> EXERCISE REQUIREMENTS
When you write out the listing, keep every character and omit the pictures.

> INFORMATION SHOWN
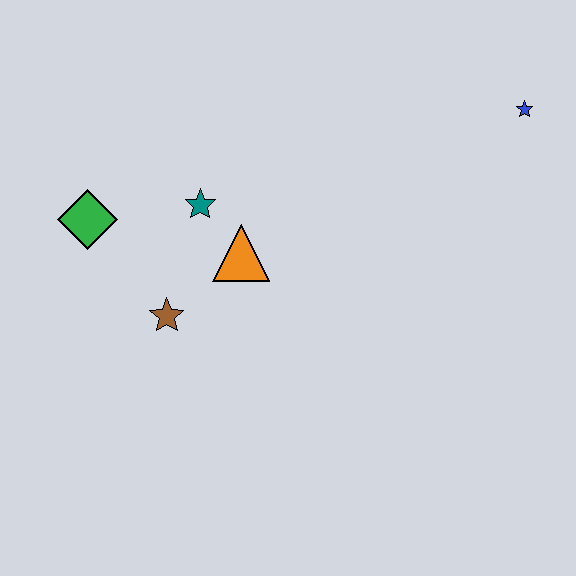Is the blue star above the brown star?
Yes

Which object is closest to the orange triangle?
The teal star is closest to the orange triangle.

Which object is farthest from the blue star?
The green diamond is farthest from the blue star.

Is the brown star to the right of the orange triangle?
No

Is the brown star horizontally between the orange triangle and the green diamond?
Yes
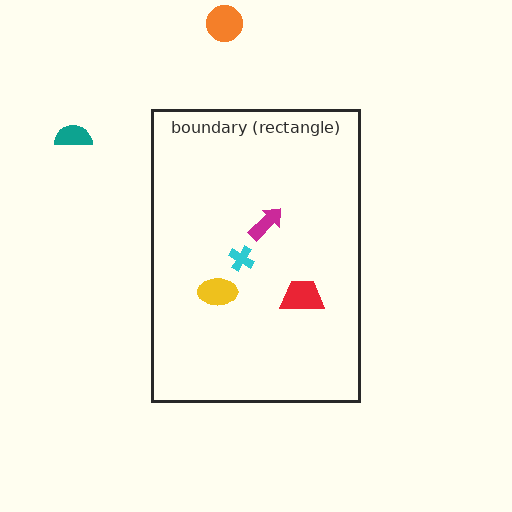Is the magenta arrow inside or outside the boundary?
Inside.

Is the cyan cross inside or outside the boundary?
Inside.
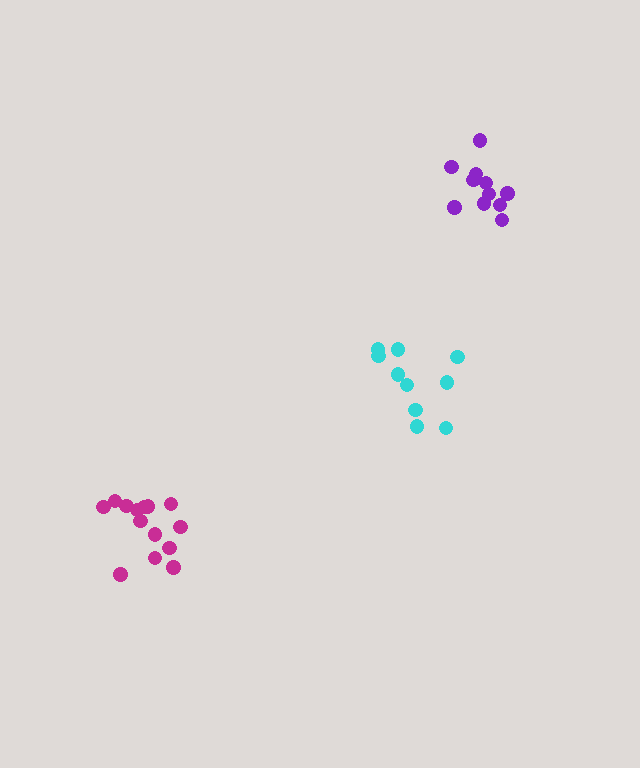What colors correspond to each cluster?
The clusters are colored: cyan, purple, magenta.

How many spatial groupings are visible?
There are 3 spatial groupings.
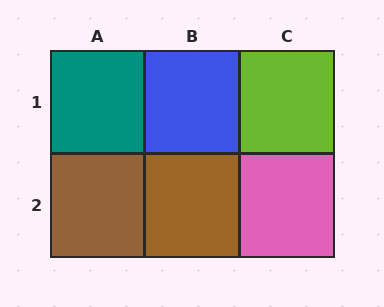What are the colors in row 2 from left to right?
Brown, brown, pink.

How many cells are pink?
1 cell is pink.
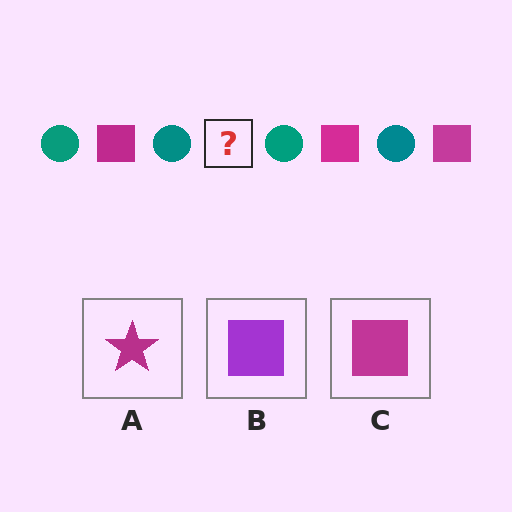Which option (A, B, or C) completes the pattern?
C.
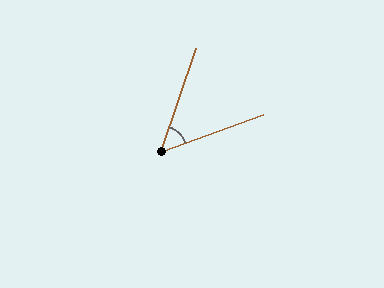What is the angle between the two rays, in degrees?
Approximately 51 degrees.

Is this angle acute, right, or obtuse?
It is acute.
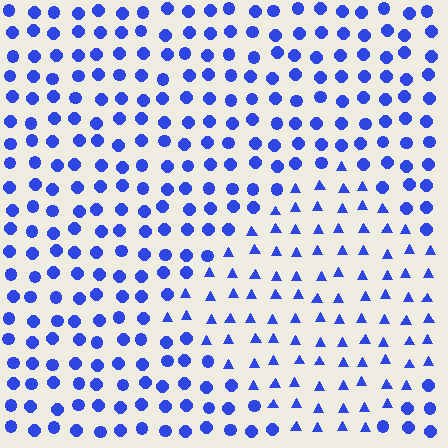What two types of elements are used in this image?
The image uses triangles inside the diamond region and circles outside it.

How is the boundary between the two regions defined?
The boundary is defined by a change in element shape: triangles inside vs. circles outside. All elements share the same color and spacing.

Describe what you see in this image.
The image is filled with small blue elements arranged in a uniform grid. A diamond-shaped region contains triangles, while the surrounding area contains circles. The boundary is defined purely by the change in element shape.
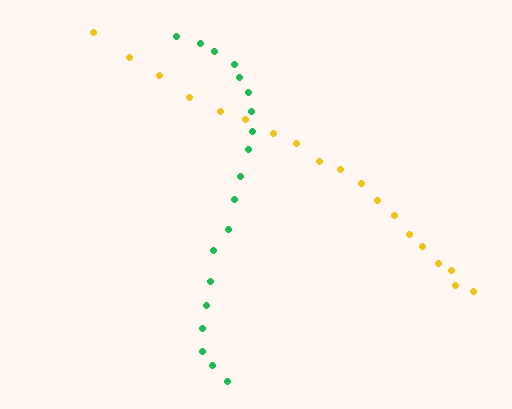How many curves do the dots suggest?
There are 2 distinct paths.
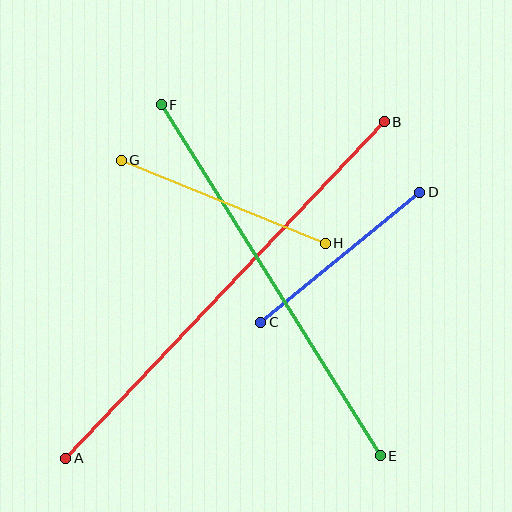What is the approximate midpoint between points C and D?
The midpoint is at approximately (340, 257) pixels.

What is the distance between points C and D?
The distance is approximately 205 pixels.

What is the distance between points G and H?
The distance is approximately 220 pixels.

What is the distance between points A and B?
The distance is approximately 463 pixels.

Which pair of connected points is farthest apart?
Points A and B are farthest apart.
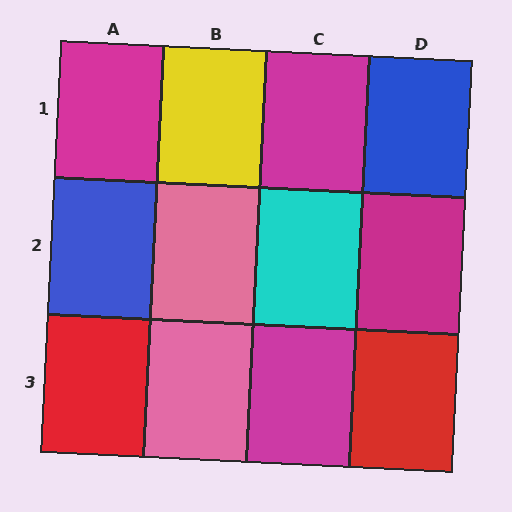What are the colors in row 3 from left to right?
Red, pink, magenta, red.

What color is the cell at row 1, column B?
Yellow.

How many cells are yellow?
1 cell is yellow.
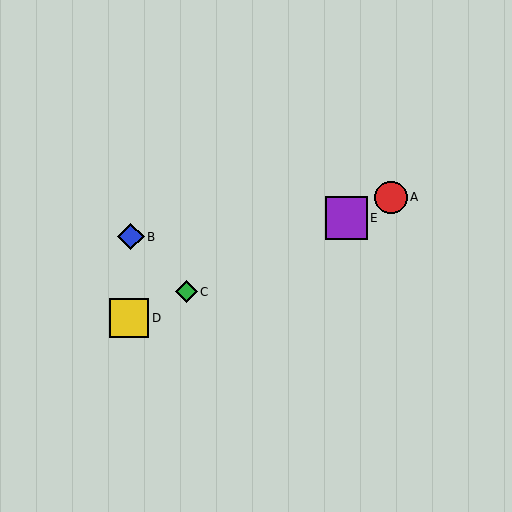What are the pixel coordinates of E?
Object E is at (346, 218).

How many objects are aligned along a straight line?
4 objects (A, C, D, E) are aligned along a straight line.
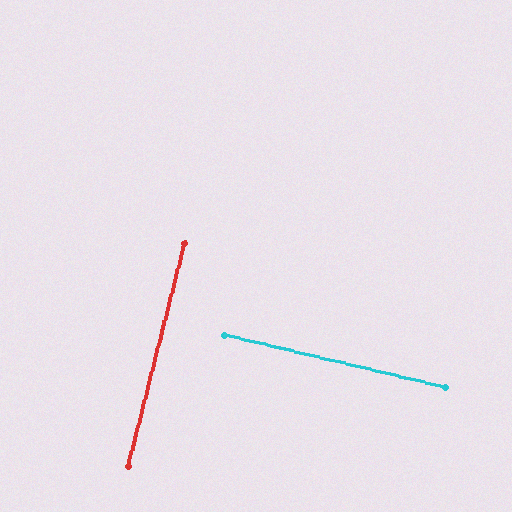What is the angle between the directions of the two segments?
Approximately 89 degrees.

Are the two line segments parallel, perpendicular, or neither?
Perpendicular — they meet at approximately 89°.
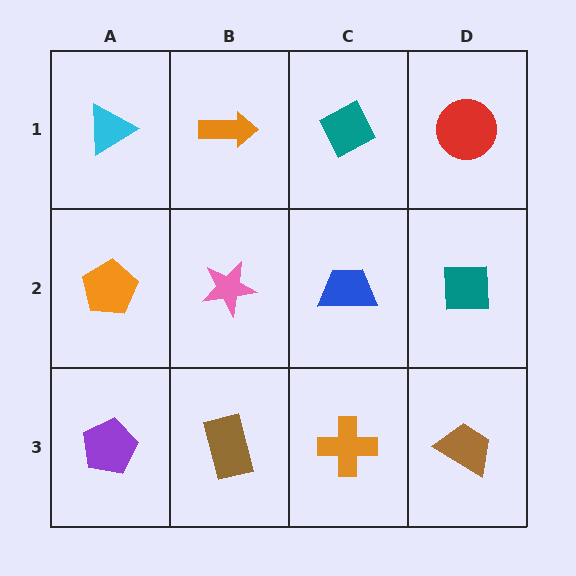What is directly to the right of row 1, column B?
A teal diamond.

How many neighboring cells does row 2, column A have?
3.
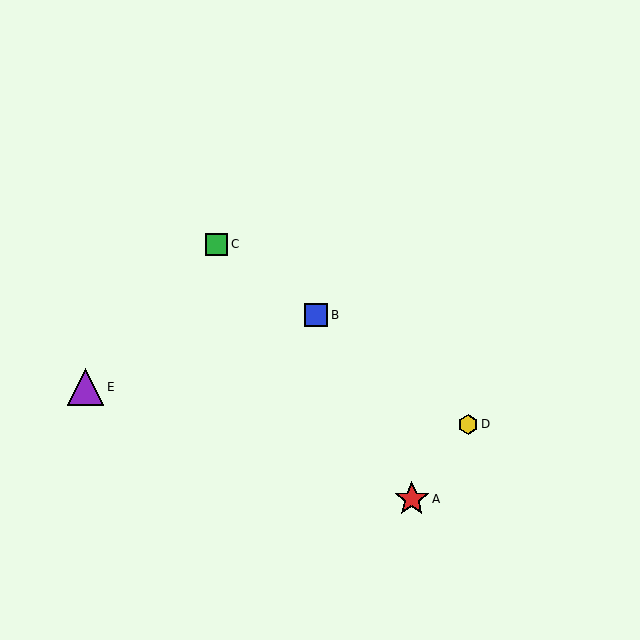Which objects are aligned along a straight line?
Objects B, C, D are aligned along a straight line.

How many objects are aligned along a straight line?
3 objects (B, C, D) are aligned along a straight line.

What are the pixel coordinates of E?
Object E is at (85, 387).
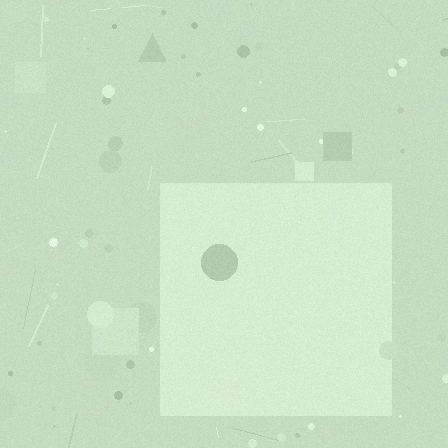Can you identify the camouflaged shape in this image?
The camouflaged shape is a square.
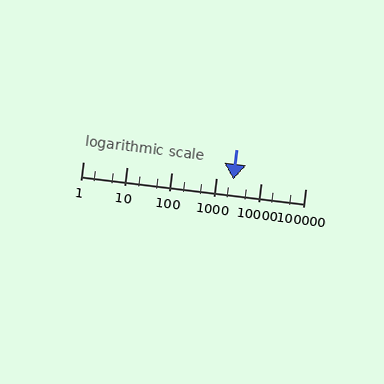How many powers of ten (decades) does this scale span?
The scale spans 5 decades, from 1 to 100000.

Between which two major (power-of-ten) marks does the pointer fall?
The pointer is between 1000 and 10000.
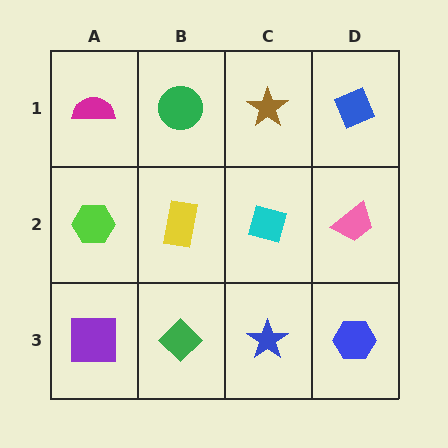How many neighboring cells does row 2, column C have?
4.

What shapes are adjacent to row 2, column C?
A brown star (row 1, column C), a blue star (row 3, column C), a yellow rectangle (row 2, column B), a pink trapezoid (row 2, column D).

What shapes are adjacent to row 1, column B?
A yellow rectangle (row 2, column B), a magenta semicircle (row 1, column A), a brown star (row 1, column C).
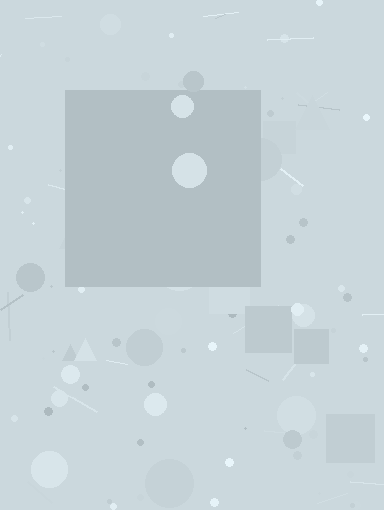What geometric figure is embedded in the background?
A square is embedded in the background.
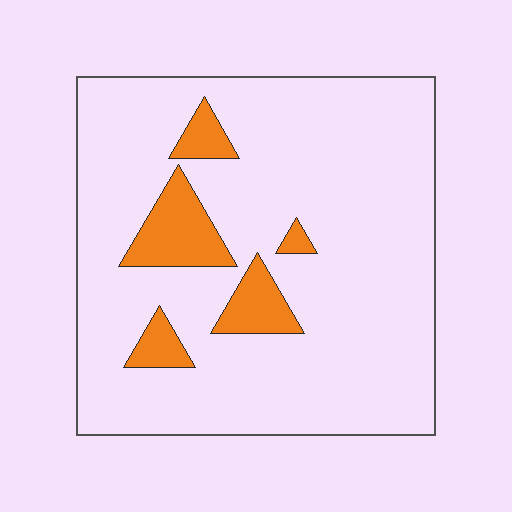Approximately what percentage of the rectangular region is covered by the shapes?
Approximately 10%.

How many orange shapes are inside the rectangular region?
5.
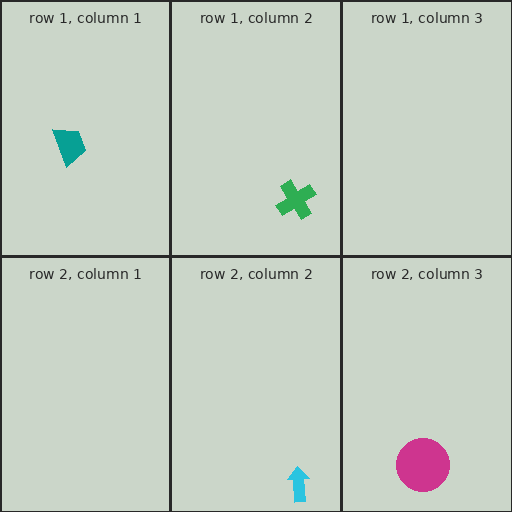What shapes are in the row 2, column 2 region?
The cyan arrow.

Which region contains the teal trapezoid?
The row 1, column 1 region.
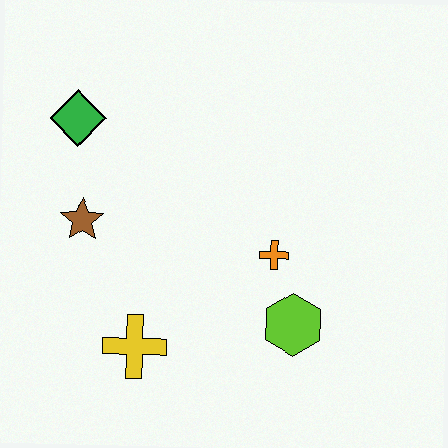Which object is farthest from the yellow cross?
The green diamond is farthest from the yellow cross.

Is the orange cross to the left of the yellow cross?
No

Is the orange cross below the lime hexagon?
No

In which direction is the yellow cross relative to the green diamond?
The yellow cross is below the green diamond.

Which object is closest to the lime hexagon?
The orange cross is closest to the lime hexagon.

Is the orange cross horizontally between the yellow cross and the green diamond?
No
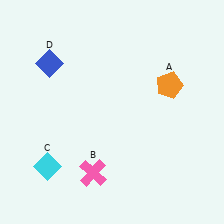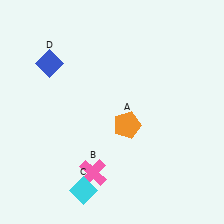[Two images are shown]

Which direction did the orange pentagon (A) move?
The orange pentagon (A) moved down and to the left.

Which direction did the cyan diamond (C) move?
The cyan diamond (C) moved down and to the right.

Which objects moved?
The objects that moved are: the orange pentagon (A), the cyan diamond (C).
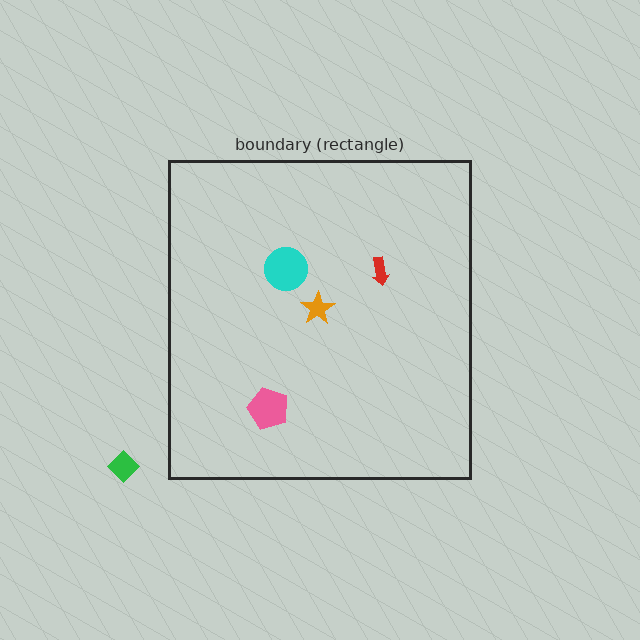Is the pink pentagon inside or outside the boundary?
Inside.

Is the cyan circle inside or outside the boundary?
Inside.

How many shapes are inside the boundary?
4 inside, 1 outside.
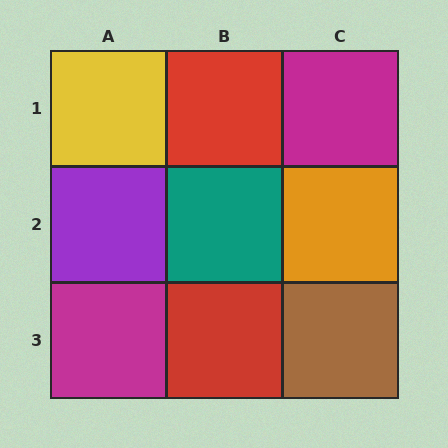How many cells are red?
2 cells are red.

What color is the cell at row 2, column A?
Purple.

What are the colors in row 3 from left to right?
Magenta, red, brown.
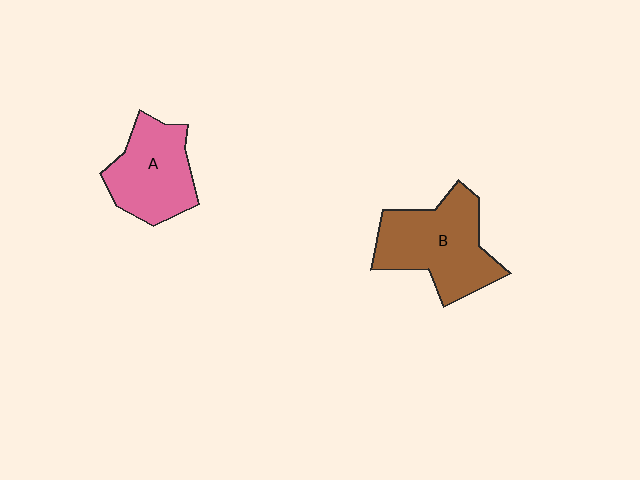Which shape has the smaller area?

> WRITTEN ANSWER
Is the blue star above the brown star?
Yes

Which object is closest to the orange triangle?
The teal star is closest to the orange triangle.

Which object is farthest from the blue star?
The green diamond is farthest from the blue star.

Is the brown star to the right of the orange triangle?
No

Is the brown star horizontally between the orange triangle and the green diamond?
Yes
Is the magenta arrow inside or outside the boundary?
Inside.

Is the cyan cross inside or outside the boundary?
Inside.
What colors correspond to each cluster?
The clusters are colored: cyan, purple, magenta.

How many spatial groupings are visible?
There are 3 spatial groupings.
What are the colors in row 2 from left to right?
Brown, brown, pink.

How many cells are pink?
1 cell is pink.
Which option (A, B, or C) completes the pattern?
C.
What is the angle between the two rays, in degrees?
Approximately 51 degrees.

Is this angle acute, right, or obtuse?
It is acute.
What two types of elements are used in this image?
The image uses triangles inside the diamond region and circles outside it.

How is the boundary between the two regions defined?
The boundary is defined by a change in element shape: triangles inside vs. circles outside. All elements share the same color and spacing.

Describe what you see in this image.
The image is filled with small blue elements arranged in a uniform grid. A diamond-shaped region contains triangles, while the surrounding area contains circles. The boundary is defined purely by the change in element shape.
How many curves do the dots suggest?
There are 2 distinct paths.
What is the approximate midpoint between points C and D?
The midpoint is at approximately (340, 257) pixels.

What is the distance between points C and D?
The distance is approximately 205 pixels.

What is the distance between points G and H?
The distance is approximately 220 pixels.

What is the distance between points A and B?
The distance is approximately 463 pixels.

Which pair of connected points is farthest apart?
Points A and B are farthest apart.
What are the colors in row 3 from left to right?
Red, pink, magenta, red.

What color is the cell at row 1, column B?
Yellow.

How many cells are yellow?
1 cell is yellow.
What are the pixel coordinates of E?
Object E is at (346, 218).

How many objects are aligned along a straight line?
4 objects (A, C, D, E) are aligned along a straight line.
What is the angle between the directions of the two segments?
Approximately 89 degrees.

Are the two line segments parallel, perpendicular, or neither?
Perpendicular — they meet at approximately 89°.
What is directly to the right of row 1, column B?
A teal diamond.

How many neighboring cells does row 2, column A have?
3.
Which objects are aligned along a straight line?
Objects B, C, D are aligned along a straight line.

How many objects are aligned along a straight line?
3 objects (B, C, D) are aligned along a straight line.

What are the pixel coordinates of E?
Object E is at (85, 387).
Can you identify the camouflaged shape in this image?
The camouflaged shape is a square.
How many powers of ten (decades) does this scale span?
The scale spans 5 decades, from 1 to 100000.

Between which two major (power-of-ten) marks does the pointer fall?
The pointer is between 1000 and 10000.
How many neighboring cells does row 2, column C have?
4.

What shapes are adjacent to row 2, column C?
A brown star (row 1, column C), a blue star (row 3, column C), a yellow rectangle (row 2, column B), a pink trapezoid (row 2, column D).

What shapes are adjacent to row 1, column B?
A yellow rectangle (row 2, column B), a magenta semicircle (row 1, column A), a brown star (row 1, column C).
What geometric figure is embedded in the background?
A square is embedded in the background.
Approximately what percentage of the rectangular region is covered by the shapes?
Approximately 10%.

How many orange shapes are inside the rectangular region?
5.
What shapes are in the row 2, column 2 region?
The cyan arrow.

Which region contains the teal trapezoid?
The row 1, column 1 region.
Which object is farthest from the yellow cross?
The green diamond is farthest from the yellow cross.

Is the orange cross to the left of the yellow cross?
No

Is the orange cross below the lime hexagon?
No

In which direction is the yellow cross relative to the green diamond?
The yellow cross is below the green diamond.

Which object is closest to the lime hexagon?
The orange cross is closest to the lime hexagon.

Is the orange cross horizontally between the yellow cross and the green diamond?
No
[Two images are shown]

Which direction did the orange pentagon (A) move?
The orange pentagon (A) moved down and to the left.

Which direction did the cyan diamond (C) move?
The cyan diamond (C) moved down and to the right.

Which objects moved?
The objects that moved are: the orange pentagon (A), the cyan diamond (C).
Is the pink pentagon inside or outside the boundary?
Inside.

Is the cyan circle inside or outside the boundary?
Inside.

How many shapes are inside the boundary?
4 inside, 1 outside.
How many cells are red?
2 cells are red.

What color is the cell at row 2, column A?
Purple.

What are the colors in row 3 from left to right?
Magenta, red, brown.
Which shape has the smaller area?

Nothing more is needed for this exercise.